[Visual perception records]
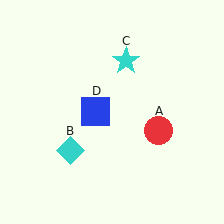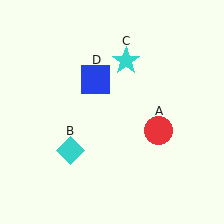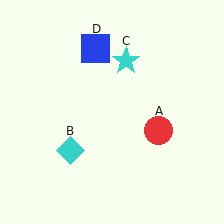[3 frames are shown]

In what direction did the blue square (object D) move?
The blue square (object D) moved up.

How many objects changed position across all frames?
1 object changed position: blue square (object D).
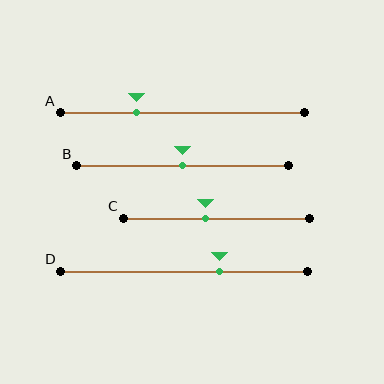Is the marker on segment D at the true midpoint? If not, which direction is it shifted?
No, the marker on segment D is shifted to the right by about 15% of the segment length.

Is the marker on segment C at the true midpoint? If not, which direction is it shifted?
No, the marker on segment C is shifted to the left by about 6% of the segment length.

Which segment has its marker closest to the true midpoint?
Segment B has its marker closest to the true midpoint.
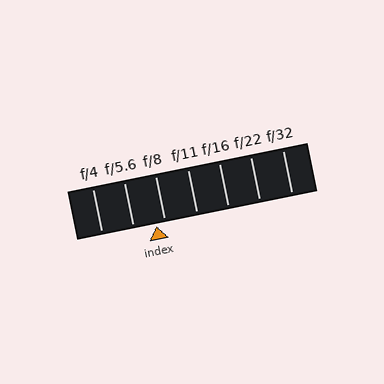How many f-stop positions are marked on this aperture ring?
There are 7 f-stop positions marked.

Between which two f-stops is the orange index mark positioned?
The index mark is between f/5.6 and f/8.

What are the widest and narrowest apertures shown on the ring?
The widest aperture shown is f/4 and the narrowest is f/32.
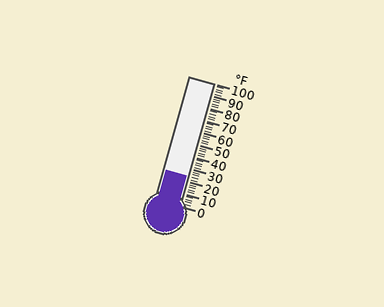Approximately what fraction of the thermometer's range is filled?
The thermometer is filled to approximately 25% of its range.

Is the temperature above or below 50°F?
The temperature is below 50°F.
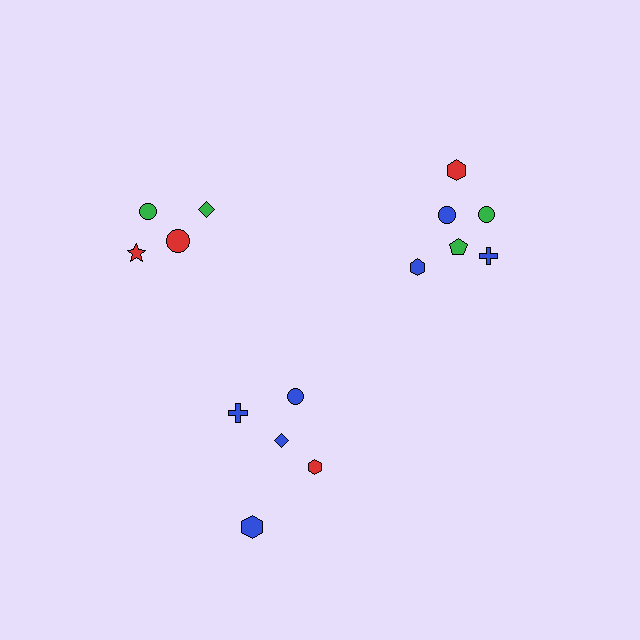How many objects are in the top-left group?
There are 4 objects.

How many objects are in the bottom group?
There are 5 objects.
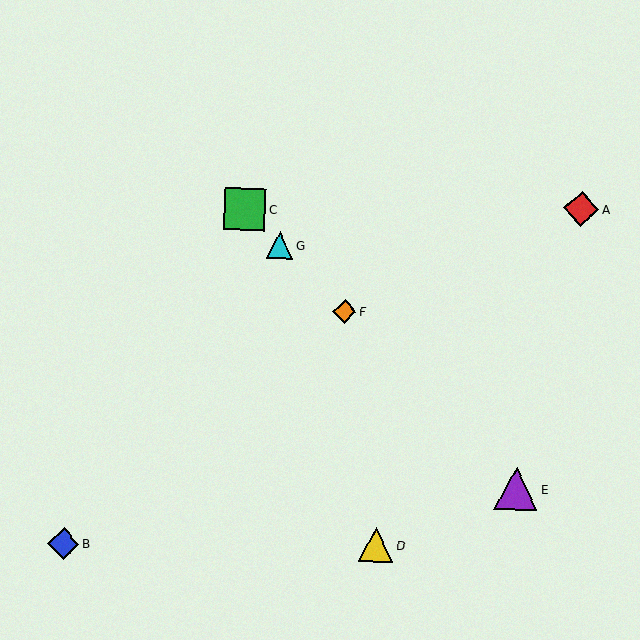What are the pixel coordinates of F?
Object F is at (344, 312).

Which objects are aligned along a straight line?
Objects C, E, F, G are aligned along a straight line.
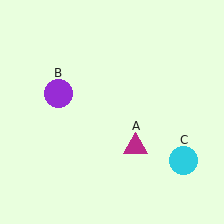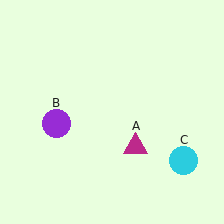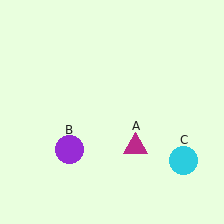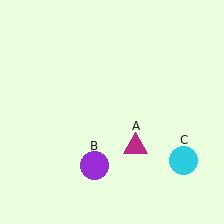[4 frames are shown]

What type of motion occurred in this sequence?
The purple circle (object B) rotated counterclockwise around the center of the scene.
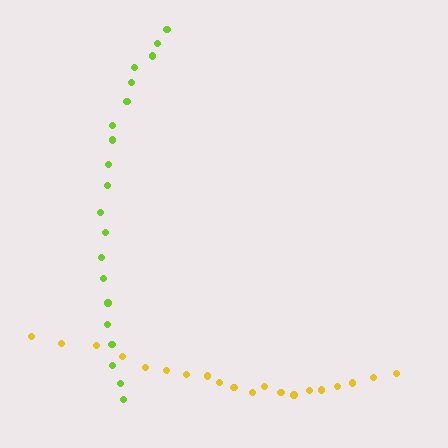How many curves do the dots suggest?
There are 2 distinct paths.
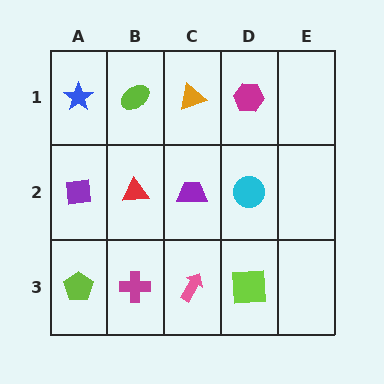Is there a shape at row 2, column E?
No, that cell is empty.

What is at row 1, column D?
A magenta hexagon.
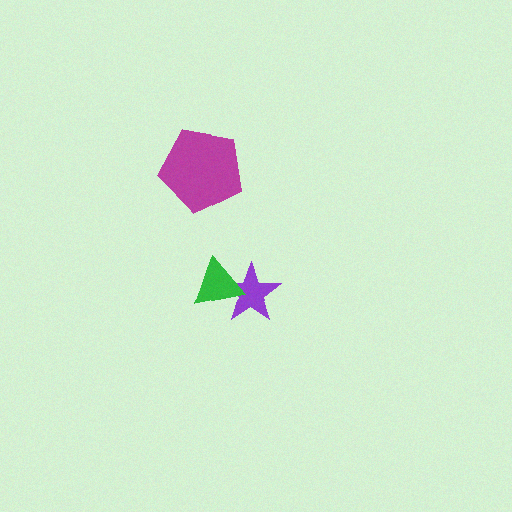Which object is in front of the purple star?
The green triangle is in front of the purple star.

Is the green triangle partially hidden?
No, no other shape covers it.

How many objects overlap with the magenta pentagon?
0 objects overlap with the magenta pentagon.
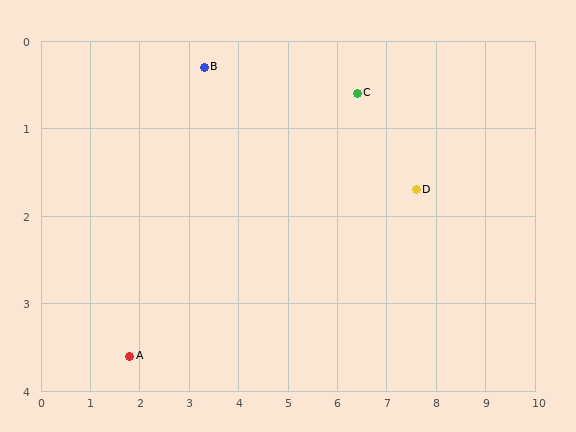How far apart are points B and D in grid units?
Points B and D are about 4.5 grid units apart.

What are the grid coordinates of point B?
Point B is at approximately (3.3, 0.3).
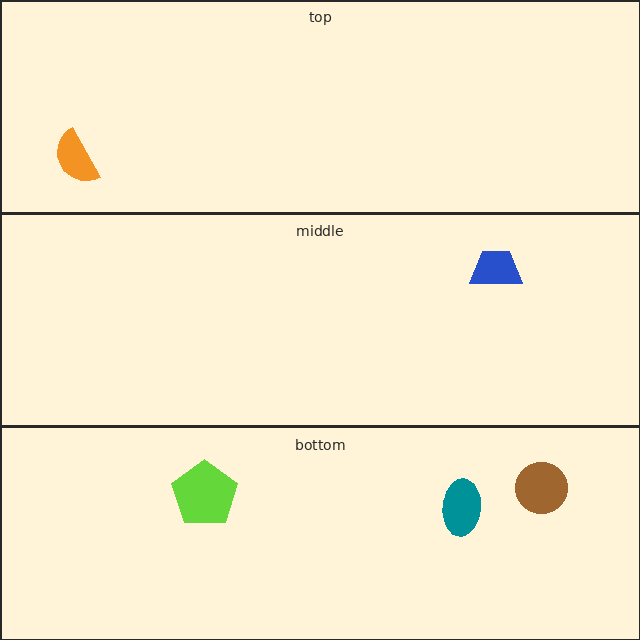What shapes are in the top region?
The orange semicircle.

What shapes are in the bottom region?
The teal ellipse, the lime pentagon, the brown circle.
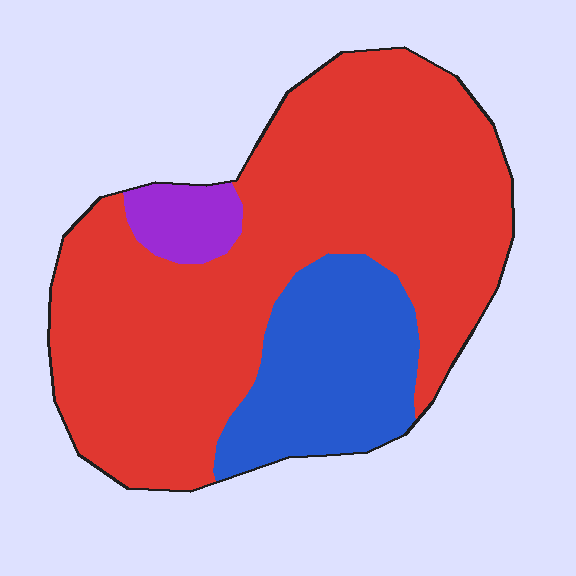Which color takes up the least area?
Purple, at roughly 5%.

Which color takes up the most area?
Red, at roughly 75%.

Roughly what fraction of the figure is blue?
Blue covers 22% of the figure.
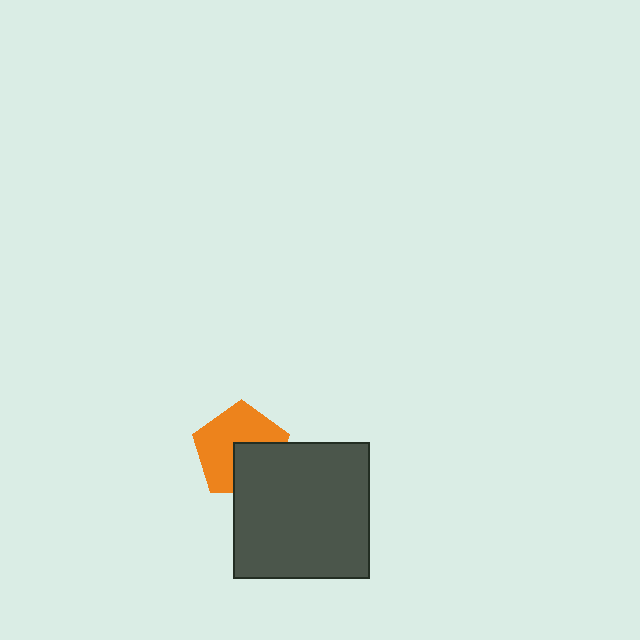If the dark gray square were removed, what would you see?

Task to complete
Write out, please, the lines of the listing above from the one with "Which color takes up the most area?" through the very last, exactly as given and with no pictures.

Worked solution
Which color takes up the most area?
Red, at roughly 75%.

Roughly what fraction of the figure is blue?
Blue covers 22% of the figure.
If the dark gray square were removed, what would you see?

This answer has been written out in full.